(Dataset entries)

= = = = =

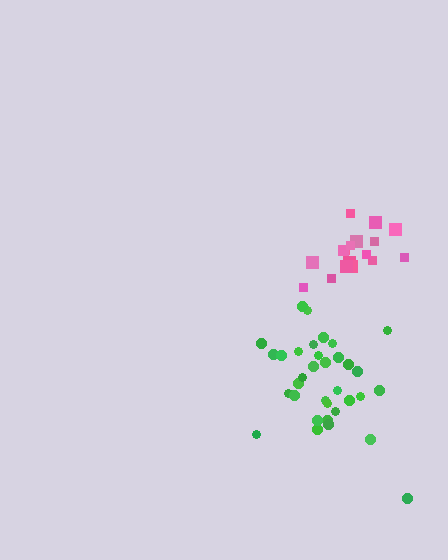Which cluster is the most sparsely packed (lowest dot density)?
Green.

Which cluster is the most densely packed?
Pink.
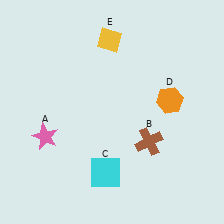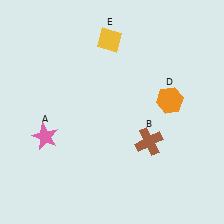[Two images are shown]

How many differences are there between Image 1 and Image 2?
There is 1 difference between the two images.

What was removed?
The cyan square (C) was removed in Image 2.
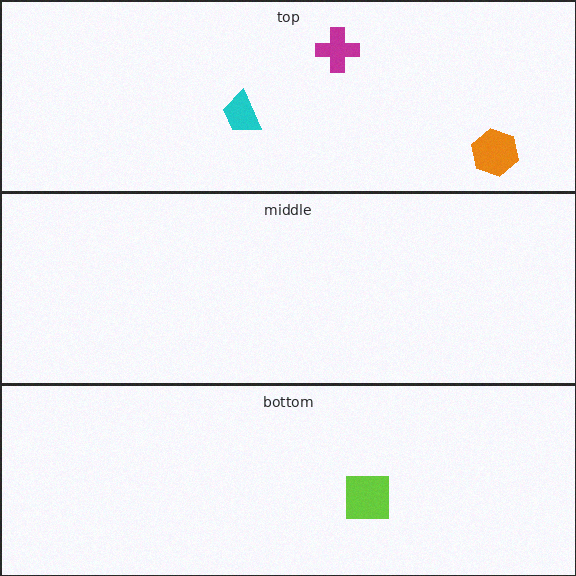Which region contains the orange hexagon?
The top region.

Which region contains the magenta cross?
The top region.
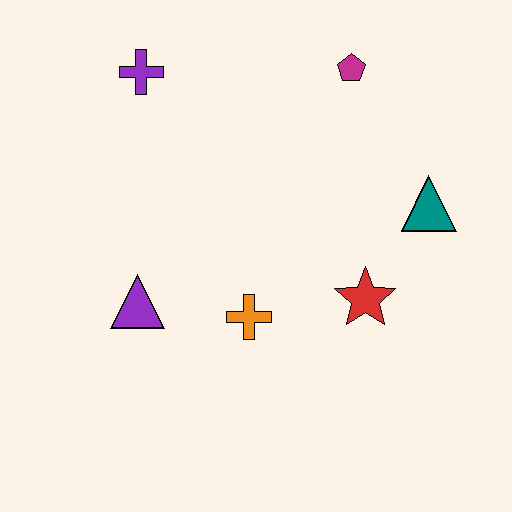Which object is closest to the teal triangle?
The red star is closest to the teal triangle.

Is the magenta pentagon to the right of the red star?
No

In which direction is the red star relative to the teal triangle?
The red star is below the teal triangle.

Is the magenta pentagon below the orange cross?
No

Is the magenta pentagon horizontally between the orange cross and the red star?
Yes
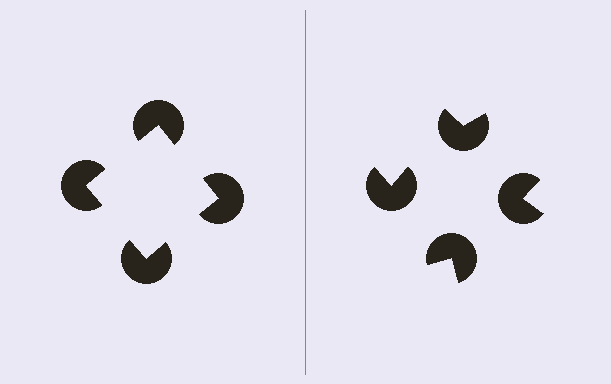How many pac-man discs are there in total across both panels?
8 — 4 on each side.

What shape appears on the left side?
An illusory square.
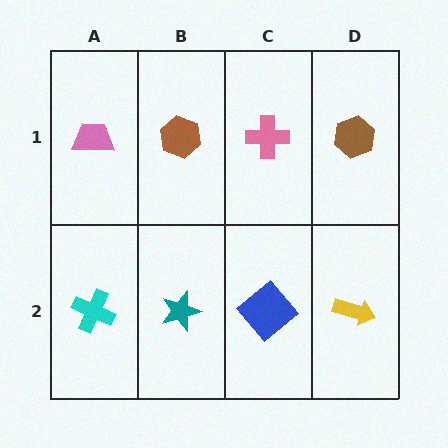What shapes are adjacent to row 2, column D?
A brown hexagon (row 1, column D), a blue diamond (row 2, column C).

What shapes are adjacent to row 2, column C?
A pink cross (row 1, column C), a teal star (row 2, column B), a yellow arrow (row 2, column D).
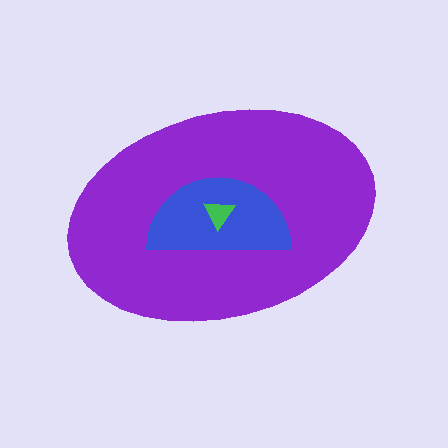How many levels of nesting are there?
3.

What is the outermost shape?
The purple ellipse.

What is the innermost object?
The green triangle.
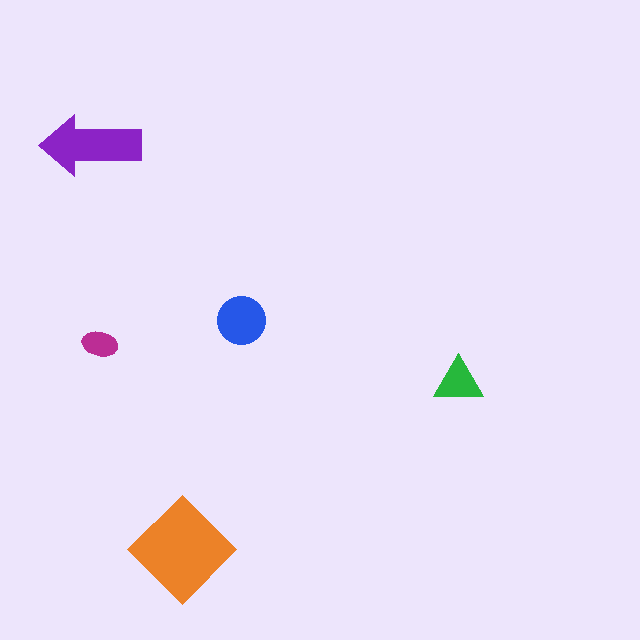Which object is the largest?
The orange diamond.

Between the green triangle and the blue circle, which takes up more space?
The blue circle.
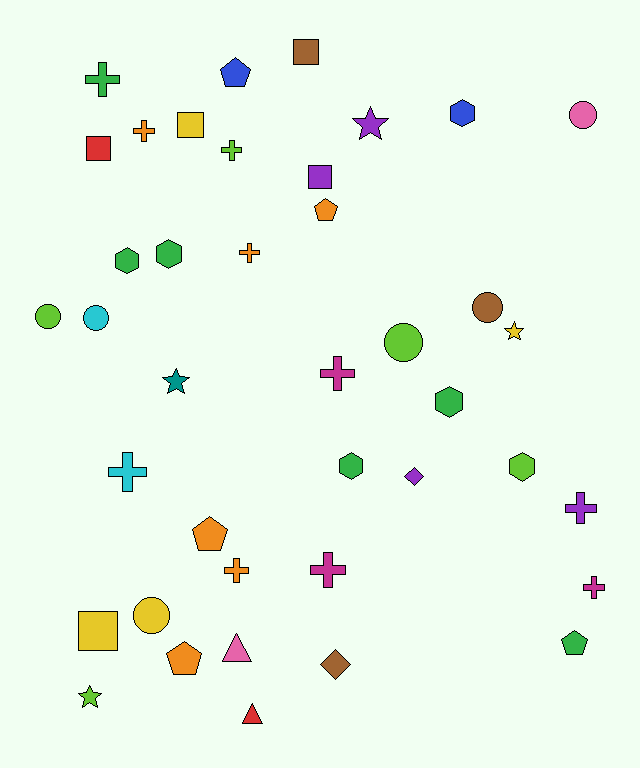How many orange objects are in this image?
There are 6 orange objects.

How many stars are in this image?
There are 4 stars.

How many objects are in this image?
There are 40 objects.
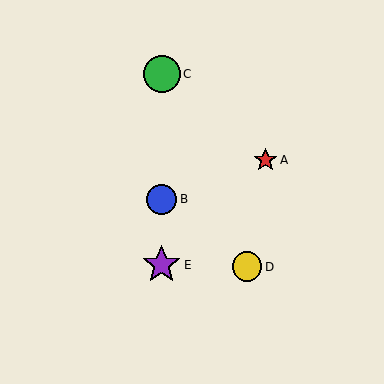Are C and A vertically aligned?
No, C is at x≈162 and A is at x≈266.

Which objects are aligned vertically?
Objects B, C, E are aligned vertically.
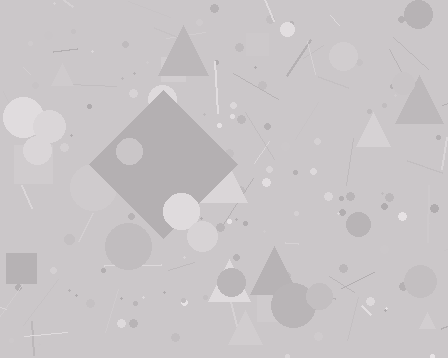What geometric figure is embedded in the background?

= = = = =

_Job_
Can the entries above be repeated exactly, without their pictures?

_Result below_
Which cluster is the most sparsely packed (lowest dot density)?
Green.

Which cluster is the most densely packed?
Pink.
[Two images are shown]

How many differences are there between Image 1 and Image 2?
There is 1 difference between the two images.

What was removed?
The cyan square (C) was removed in Image 2.
Which region contains the orange hexagon?
The top region.

Which region contains the magenta cross?
The top region.
Which object is closest to the teal triangle?
The red star is closest to the teal triangle.

Is the magenta pentagon to the right of the red star?
No

In which direction is the red star relative to the teal triangle?
The red star is below the teal triangle.

Is the magenta pentagon below the orange cross?
No

Is the magenta pentagon horizontally between the orange cross and the red star?
Yes
How many pac-man discs are there in total across both panels?
8 — 4 on each side.

What shape appears on the left side?
An illusory square.
What shapes are adjacent to row 2, column D?
A brown hexagon (row 1, column D), a blue diamond (row 2, column C).

What shapes are adjacent to row 2, column C?
A pink cross (row 1, column C), a teal star (row 2, column B), a yellow arrow (row 2, column D).
How many levels of nesting are there?
3.

What is the outermost shape?
The purple ellipse.

What is the innermost object?
The green triangle.
Which object is the largest?
The orange diamond.

Between the green triangle and the blue circle, which takes up more space?
The blue circle.
How many orange objects are in this image?
There are 6 orange objects.

How many stars are in this image?
There are 4 stars.

How many objects are in this image?
There are 40 objects.
Are C and A vertically aligned?
No, C is at x≈162 and A is at x≈266.

Which objects are aligned vertically?
Objects B, C, E are aligned vertically.
What geometric figure is embedded in the background?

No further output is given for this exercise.